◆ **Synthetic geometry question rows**

● ● ● ● ●

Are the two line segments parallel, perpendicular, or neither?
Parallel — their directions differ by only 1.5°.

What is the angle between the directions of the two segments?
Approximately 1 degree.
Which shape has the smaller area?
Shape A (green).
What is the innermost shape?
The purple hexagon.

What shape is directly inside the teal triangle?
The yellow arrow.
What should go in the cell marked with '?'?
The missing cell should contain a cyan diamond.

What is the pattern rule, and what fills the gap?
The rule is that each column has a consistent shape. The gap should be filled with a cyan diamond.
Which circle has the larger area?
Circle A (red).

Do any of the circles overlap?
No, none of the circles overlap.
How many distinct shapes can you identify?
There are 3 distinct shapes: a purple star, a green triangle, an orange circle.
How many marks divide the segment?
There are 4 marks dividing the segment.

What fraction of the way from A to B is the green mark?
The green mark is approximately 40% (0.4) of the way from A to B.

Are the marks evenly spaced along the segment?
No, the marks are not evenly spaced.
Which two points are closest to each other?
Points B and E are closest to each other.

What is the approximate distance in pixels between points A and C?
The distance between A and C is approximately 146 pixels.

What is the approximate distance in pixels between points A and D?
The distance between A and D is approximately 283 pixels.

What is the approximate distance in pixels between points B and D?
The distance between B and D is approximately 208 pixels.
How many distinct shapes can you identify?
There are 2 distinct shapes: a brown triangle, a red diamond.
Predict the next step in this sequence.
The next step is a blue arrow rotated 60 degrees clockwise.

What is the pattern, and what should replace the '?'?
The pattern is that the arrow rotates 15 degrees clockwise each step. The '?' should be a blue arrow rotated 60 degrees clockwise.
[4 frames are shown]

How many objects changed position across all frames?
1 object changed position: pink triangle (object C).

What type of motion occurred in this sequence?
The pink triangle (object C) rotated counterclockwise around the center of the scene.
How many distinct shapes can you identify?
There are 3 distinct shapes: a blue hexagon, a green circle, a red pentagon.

● ● ● ● ●

◆ **Exercise requirements**
Faithfully transcribe the whole of the data.

◆ **Reply to the exercise**
Are the two line segments parallel, perpendicular, or neither?
Parallel — their directions differ by only 1.5°.

What is the angle between the directions of the two segments?
Approximately 1 degree.
Which shape has the smaller area?
Shape A (green).
What is the innermost shape?
The purple hexagon.

What shape is directly inside the teal triangle?
The yellow arrow.
What should go in the cell marked with '?'?
The missing cell should contain a cyan diamond.

What is the pattern rule, and what fills the gap?
The rule is that each column has a consistent shape. The gap should be filled with a cyan diamond.
Which circle has the larger area?
Circle A (red).

Do any of the circles overlap?
No, none of the circles overlap.
How many distinct shapes can you identify?
There are 3 distinct shapes: a purple star, a green triangle, an orange circle.
How many marks divide the segment?
There are 4 marks dividing the segment.

What fraction of the way from A to B is the green mark?
The green mark is approximately 40% (0.4) of the way from A to B.

Are the marks evenly spaced along the segment?
No, the marks are not evenly spaced.
Which two points are closest to each other?
Points B and E are closest to each other.

What is the approximate distance in pixels between points A and C?
The distance between A and C is approximately 146 pixels.

What is the approximate distance in pixels between points A and D?
The distance between A and D is approximately 283 pixels.

What is the approximate distance in pixels between points B and D?
The distance between B and D is approximately 208 pixels.
How many distinct shapes can you identify?
There are 2 distinct shapes: a brown triangle, a red diamond.
Predict the next step in this sequence.
The next step is a blue arrow rotated 60 degrees clockwise.

What is the pattern, and what should replace the '?'?
The pattern is that the arrow rotates 15 degrees clockwise each step. The '?' should be a blue arrow rotated 60 degrees clockwise.
[4 frames are shown]

How many objects changed position across all frames?
1 object changed position: pink triangle (object C).

What type of motion occurred in this sequence?
The pink triangle (object C) rotated counterclockwise around the center of the scene.
How many distinct shapes can you identify?
There are 3 distinct shapes: a blue hexagon, a green circle, a red pentagon.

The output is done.